Task details:
Go to the line containing "How many dots are in each group?" below; retype it and all following lines exactly, and leave out the pictures.

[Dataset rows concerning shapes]
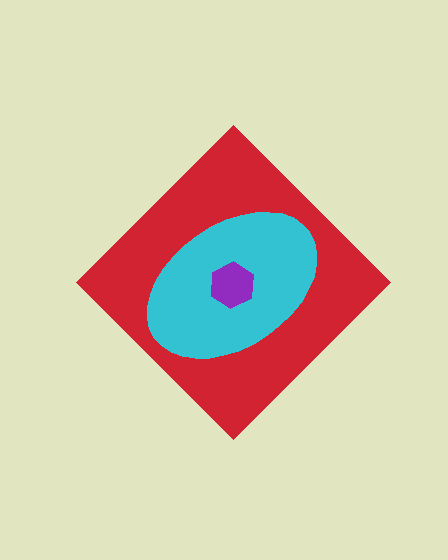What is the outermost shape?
The red diamond.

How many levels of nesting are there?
3.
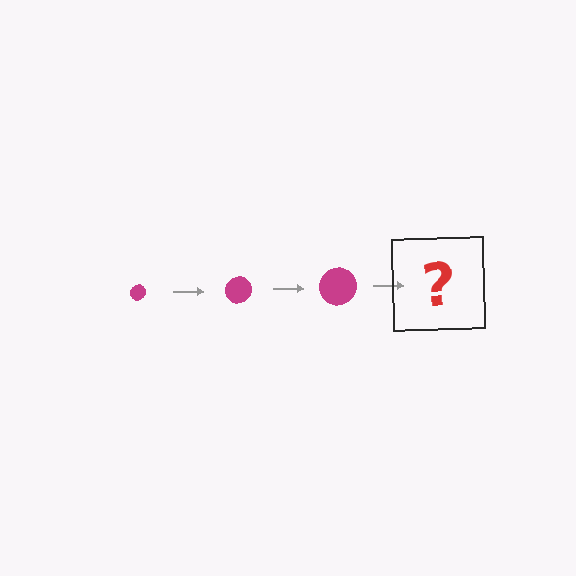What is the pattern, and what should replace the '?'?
The pattern is that the circle gets progressively larger each step. The '?' should be a magenta circle, larger than the previous one.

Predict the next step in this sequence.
The next step is a magenta circle, larger than the previous one.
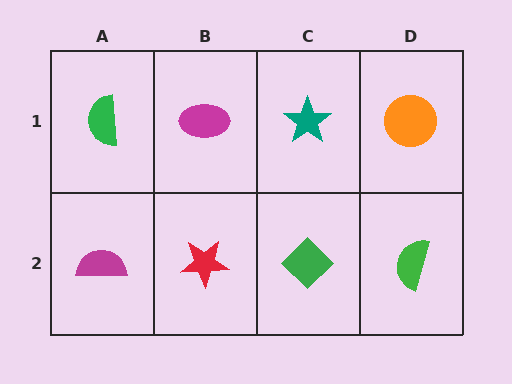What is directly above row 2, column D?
An orange circle.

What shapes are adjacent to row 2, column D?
An orange circle (row 1, column D), a green diamond (row 2, column C).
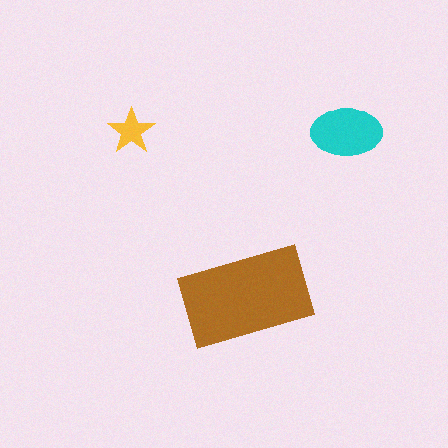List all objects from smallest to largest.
The yellow star, the cyan ellipse, the brown rectangle.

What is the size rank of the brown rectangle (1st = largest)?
1st.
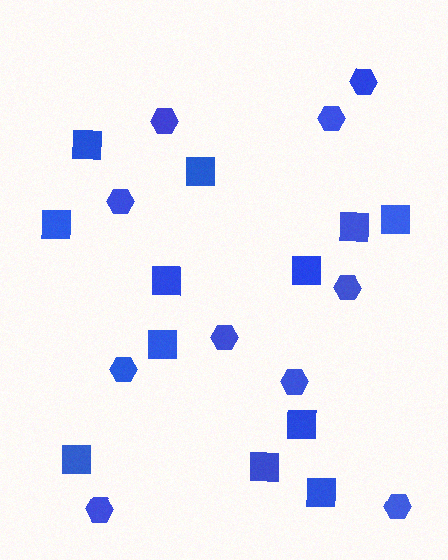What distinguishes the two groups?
There are 2 groups: one group of squares (12) and one group of hexagons (10).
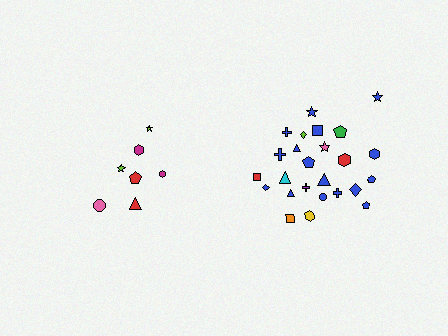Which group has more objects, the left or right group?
The right group.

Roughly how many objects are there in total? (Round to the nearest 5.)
Roughly 30 objects in total.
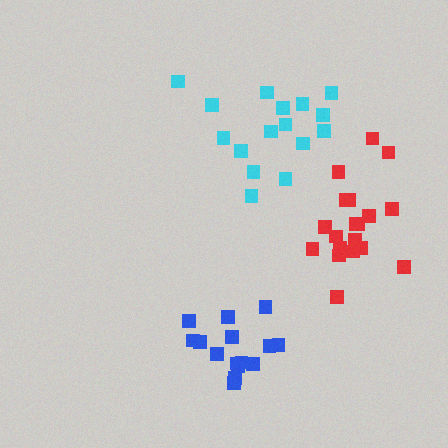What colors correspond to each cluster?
The clusters are colored: blue, cyan, red.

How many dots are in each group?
Group 1: 15 dots, Group 2: 16 dots, Group 3: 19 dots (50 total).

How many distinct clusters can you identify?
There are 3 distinct clusters.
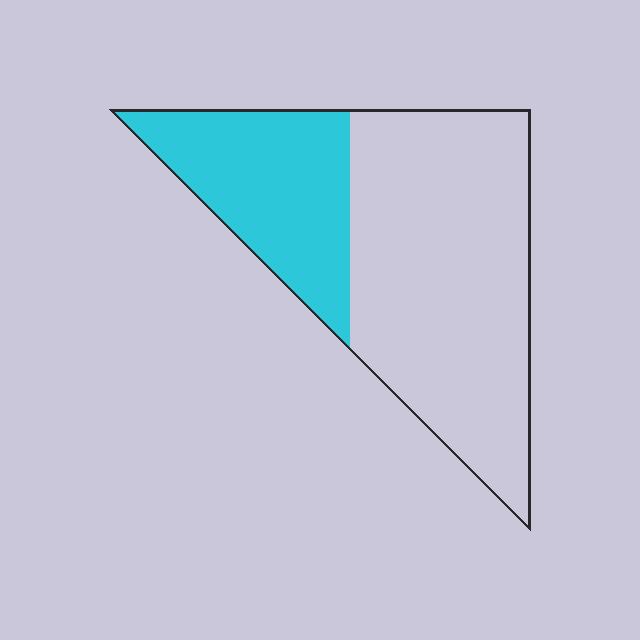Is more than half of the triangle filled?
No.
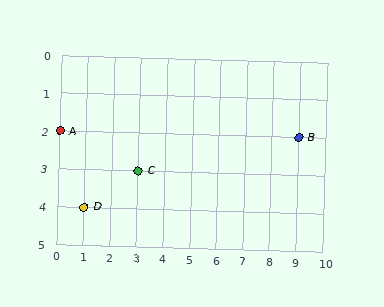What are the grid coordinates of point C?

Solved problem:
How many dots are in each group?
Group 1: 15 dots, Group 2: 16 dots, Group 3: 19 dots (50 total).

How many distinct clusters can you identify?
There are 3 distinct clusters.
Is more than half of the triangle filled?
No.
What are the grid coordinates of point C?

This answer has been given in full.